* WHAT TO PRODUCE *
Copy the records below exactly, leaving out every picture.

* INFORMATION SUPPLIED *
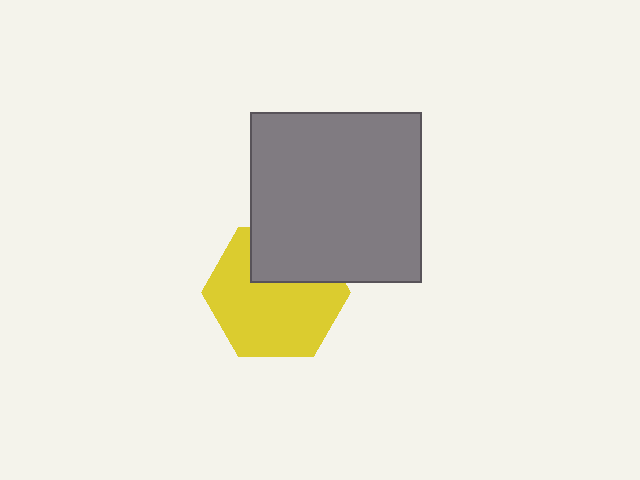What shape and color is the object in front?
The object in front is a gray square.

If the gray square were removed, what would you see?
You would see the complete yellow hexagon.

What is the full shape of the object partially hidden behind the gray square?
The partially hidden object is a yellow hexagon.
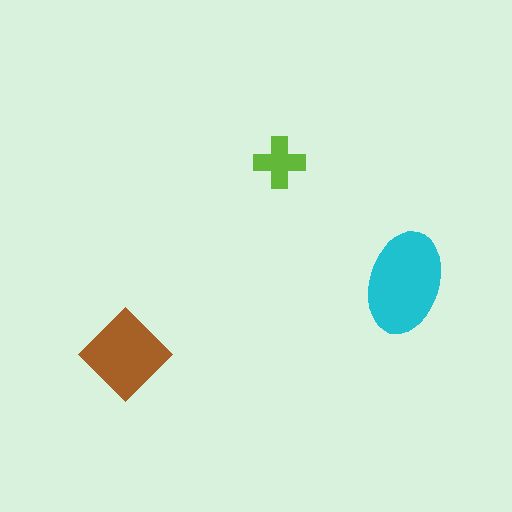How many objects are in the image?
There are 3 objects in the image.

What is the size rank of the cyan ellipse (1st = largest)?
1st.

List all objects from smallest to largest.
The lime cross, the brown diamond, the cyan ellipse.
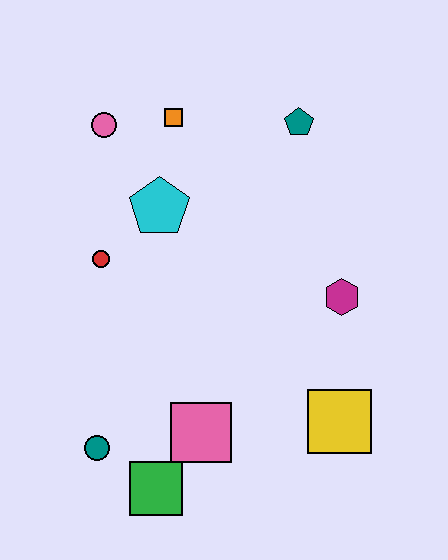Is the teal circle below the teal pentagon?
Yes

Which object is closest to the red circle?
The cyan pentagon is closest to the red circle.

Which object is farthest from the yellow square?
The pink circle is farthest from the yellow square.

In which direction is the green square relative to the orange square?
The green square is below the orange square.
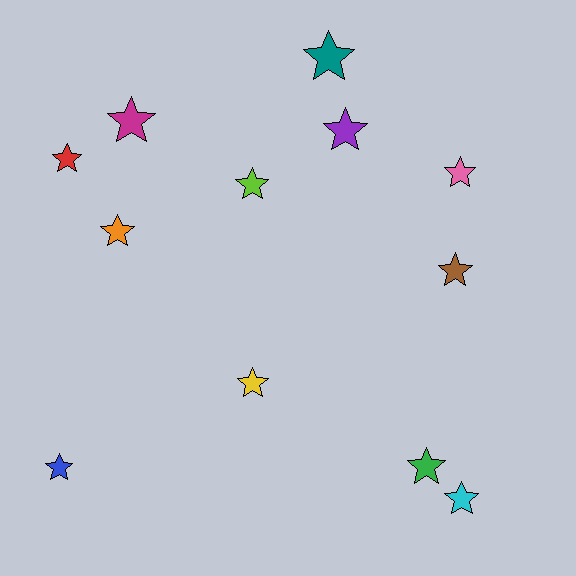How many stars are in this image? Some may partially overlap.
There are 12 stars.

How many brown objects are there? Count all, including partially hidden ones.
There is 1 brown object.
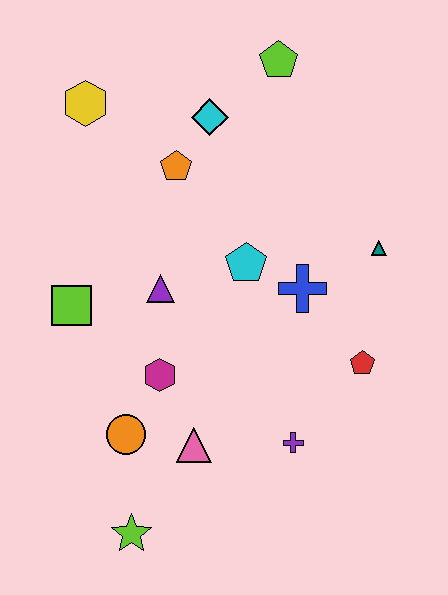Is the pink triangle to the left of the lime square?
No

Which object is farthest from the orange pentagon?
The lime star is farthest from the orange pentagon.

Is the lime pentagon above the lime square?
Yes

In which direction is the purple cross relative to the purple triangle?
The purple cross is below the purple triangle.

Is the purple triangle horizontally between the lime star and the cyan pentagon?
Yes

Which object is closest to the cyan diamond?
The orange pentagon is closest to the cyan diamond.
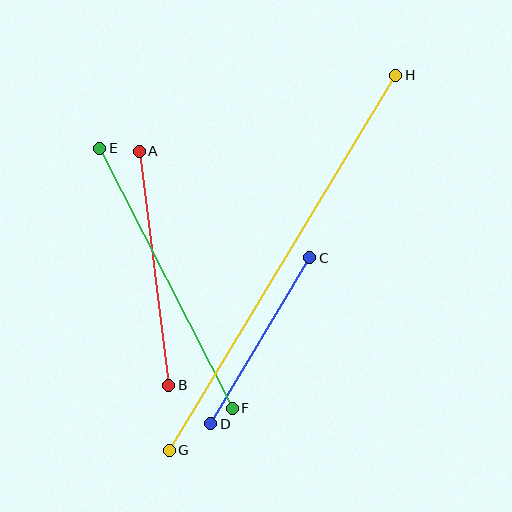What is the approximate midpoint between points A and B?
The midpoint is at approximately (154, 268) pixels.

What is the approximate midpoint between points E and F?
The midpoint is at approximately (166, 278) pixels.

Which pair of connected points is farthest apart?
Points G and H are farthest apart.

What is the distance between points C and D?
The distance is approximately 193 pixels.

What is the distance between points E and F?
The distance is approximately 292 pixels.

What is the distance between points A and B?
The distance is approximately 236 pixels.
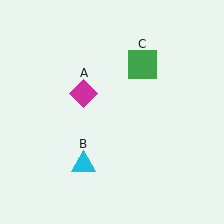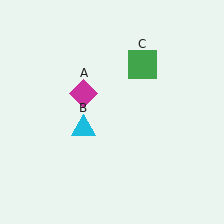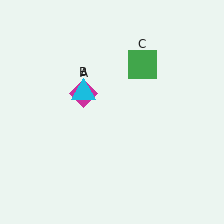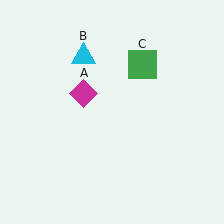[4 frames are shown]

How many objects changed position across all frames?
1 object changed position: cyan triangle (object B).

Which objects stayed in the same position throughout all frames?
Magenta diamond (object A) and green square (object C) remained stationary.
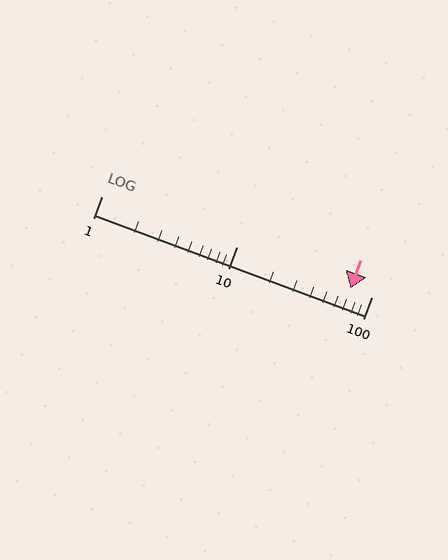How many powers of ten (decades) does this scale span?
The scale spans 2 decades, from 1 to 100.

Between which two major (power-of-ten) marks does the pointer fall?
The pointer is between 10 and 100.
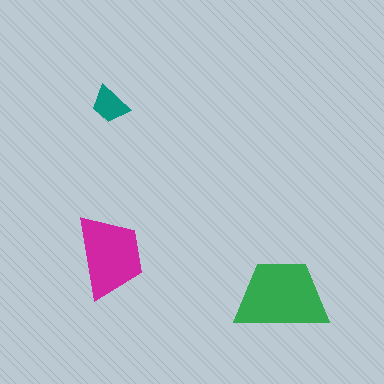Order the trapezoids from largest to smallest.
the green one, the magenta one, the teal one.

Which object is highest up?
The teal trapezoid is topmost.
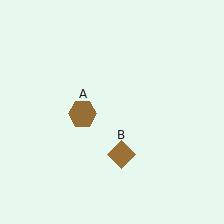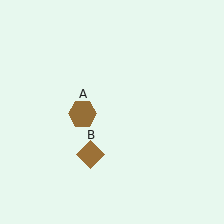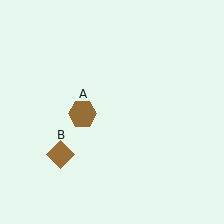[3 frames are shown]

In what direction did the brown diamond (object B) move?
The brown diamond (object B) moved left.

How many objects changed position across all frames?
1 object changed position: brown diamond (object B).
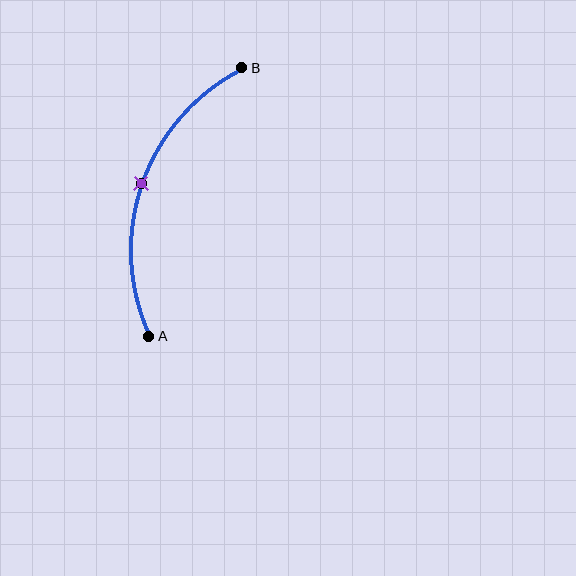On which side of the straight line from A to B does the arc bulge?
The arc bulges to the left of the straight line connecting A and B.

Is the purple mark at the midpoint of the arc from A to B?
Yes. The purple mark lies on the arc at equal arc-length from both A and B — it is the arc midpoint.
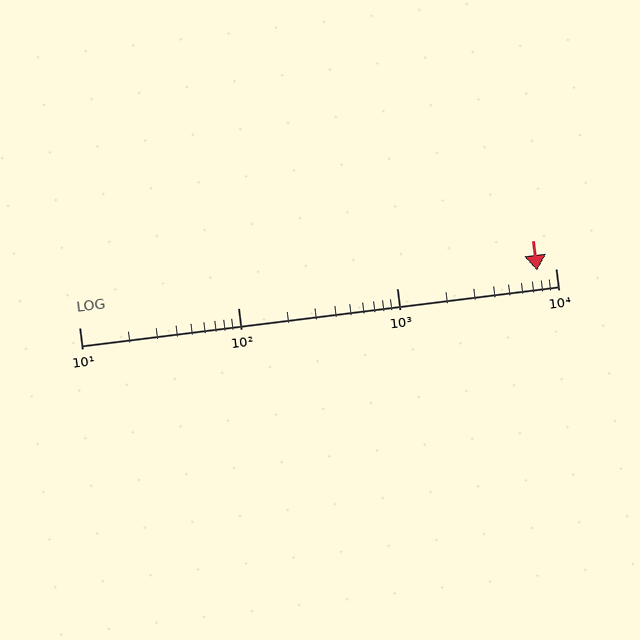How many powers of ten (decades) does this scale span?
The scale spans 3 decades, from 10 to 10000.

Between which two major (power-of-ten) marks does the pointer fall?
The pointer is between 1000 and 10000.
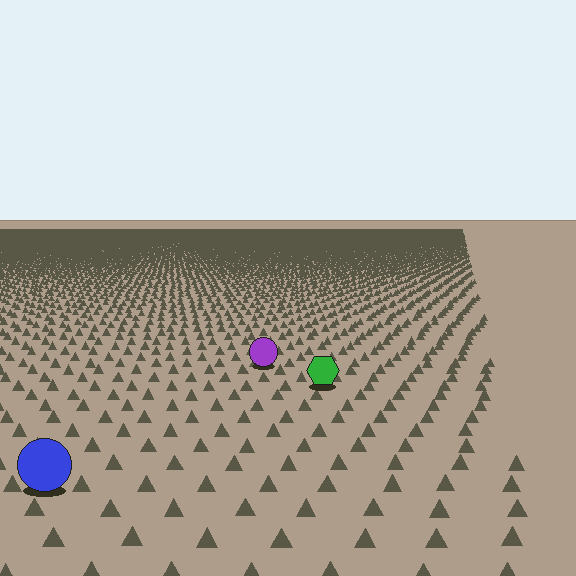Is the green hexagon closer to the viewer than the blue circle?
No. The blue circle is closer — you can tell from the texture gradient: the ground texture is coarser near it.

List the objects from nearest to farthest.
From nearest to farthest: the blue circle, the green hexagon, the purple circle.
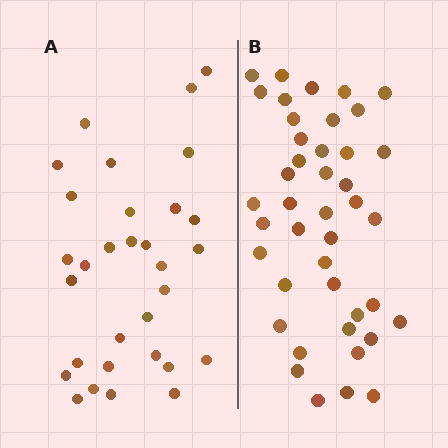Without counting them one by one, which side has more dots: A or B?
Region B (the right region) has more dots.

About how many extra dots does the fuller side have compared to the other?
Region B has roughly 12 or so more dots than region A.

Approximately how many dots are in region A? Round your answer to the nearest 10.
About 30 dots. (The exact count is 31, which rounds to 30.)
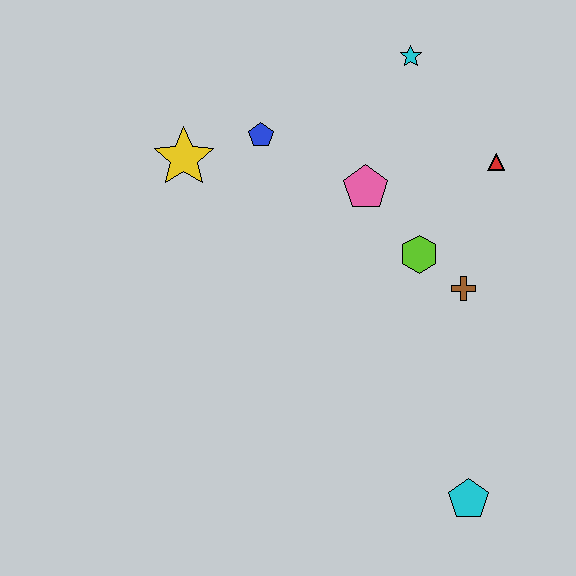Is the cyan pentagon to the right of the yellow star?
Yes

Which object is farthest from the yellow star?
The cyan pentagon is farthest from the yellow star.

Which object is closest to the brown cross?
The lime hexagon is closest to the brown cross.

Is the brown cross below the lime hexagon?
Yes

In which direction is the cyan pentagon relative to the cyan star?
The cyan pentagon is below the cyan star.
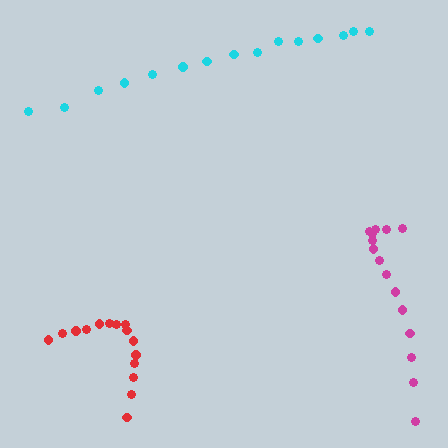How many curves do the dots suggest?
There are 3 distinct paths.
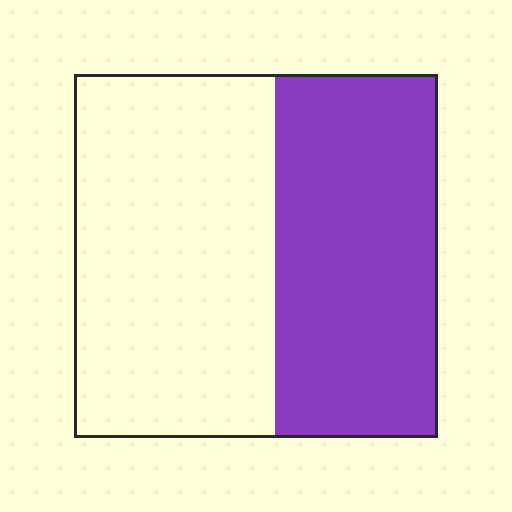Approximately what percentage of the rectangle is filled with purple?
Approximately 45%.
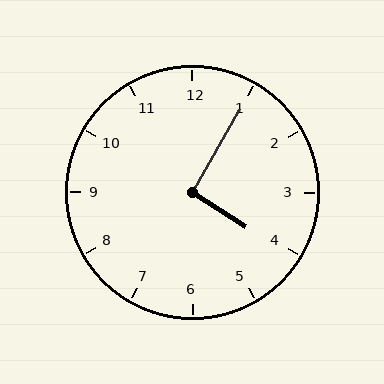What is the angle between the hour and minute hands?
Approximately 92 degrees.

* WRITTEN SOLUTION *
What shape and color is the object in front?
The object in front is a gray square.

If the gray square were removed, what would you see?
You would see the complete yellow hexagon.

What is the full shape of the object partially hidden behind the gray square?
The partially hidden object is a yellow hexagon.
How many objects are in the image?
There are 3 objects in the image.

What is the size rank of the cyan ellipse (1st = largest)?
1st.

List all objects from smallest to largest.
The lime cross, the brown diamond, the cyan ellipse.
Is the teal circle below the teal pentagon?
Yes

Which object is closest to the red circle?
The cyan pentagon is closest to the red circle.

Which object is farthest from the yellow square?
The pink circle is farthest from the yellow square.

In which direction is the green square relative to the orange square?
The green square is below the orange square.
How many stars are in this image? Some may partially overlap.
There are 12 stars.

How many brown objects are there? Count all, including partially hidden ones.
There is 1 brown object.
Is the pink triangle to the left of the lime square?
No

Which object is farthest from the orange pentagon?
The lime star is farthest from the orange pentagon.

Is the lime pentagon above the lime square?
Yes

In which direction is the purple cross relative to the purple triangle?
The purple cross is below the purple triangle.

Is the purple triangle horizontally between the lime star and the cyan pentagon?
Yes

Which object is closest to the cyan diamond?
The orange pentagon is closest to the cyan diamond.
What is the approximate midpoint between points A and B?
The midpoint is at approximately (154, 268) pixels.

What is the approximate midpoint between points E and F?
The midpoint is at approximately (166, 278) pixels.

Which pair of connected points is farthest apart?
Points G and H are farthest apart.

What is the distance between points C and D?
The distance is approximately 193 pixels.

What is the distance between points E and F?
The distance is approximately 292 pixels.

What is the distance between points A and B?
The distance is approximately 236 pixels.
[4 frames are shown]

How many objects changed position across all frames?
1 object changed position: cyan triangle (object B).

Which objects stayed in the same position throughout all frames?
Magenta diamond (object A) and green square (object C) remained stationary.
How many powers of ten (decades) does this scale span?
The scale spans 2 decades, from 1 to 100.

Between which two major (power-of-ten) marks does the pointer fall?
The pointer is between 10 and 100.
Order the trapezoids from largest to smallest.
the green one, the magenta one, the teal one.

Which object is highest up?
The teal trapezoid is topmost.
[3 frames are shown]

In what direction did the brown diamond (object B) move?
The brown diamond (object B) moved left.

How many objects changed position across all frames?
1 object changed position: brown diamond (object B).
On which side of the straight line from A to B does the arc bulge?
The arc bulges to the left of the straight line connecting A and B.

Is the purple mark at the midpoint of the arc from A to B?
Yes. The purple mark lies on the arc at equal arc-length from both A and B — it is the arc midpoint.
How many powers of ten (decades) does this scale span?
The scale spans 3 decades, from 10 to 10000.

Between which two major (power-of-ten) marks does the pointer fall?
The pointer is between 1000 and 10000.
Is the green hexagon closer to the viewer than the blue circle?
No. The blue circle is closer — you can tell from the texture gradient: the ground texture is coarser near it.

List the objects from nearest to farthest.
From nearest to farthest: the blue circle, the green hexagon, the purple circle.
Without counting them one by one, which side has more dots: A or B?
Region B (the right region) has more dots.

About how many extra dots does the fuller side have compared to the other?
Region B has roughly 12 or so more dots than region A.

Approximately how many dots are in region A? Round your answer to the nearest 10.
About 30 dots. (The exact count is 31, which rounds to 30.)
Is the cyan pentagon to the right of the yellow star?
Yes

Which object is farthest from the yellow star?
The cyan pentagon is farthest from the yellow star.

Which object is closest to the brown cross?
The lime hexagon is closest to the brown cross.

Is the brown cross below the lime hexagon?
Yes

In which direction is the cyan pentagon relative to the cyan star?
The cyan pentagon is below the cyan star.
How many curves do the dots suggest?
There are 3 distinct paths.
Approximately what percentage of the rectangle is filled with purple?
Approximately 45%.
What is the angle between the hour and minute hands?
Approximately 92 degrees.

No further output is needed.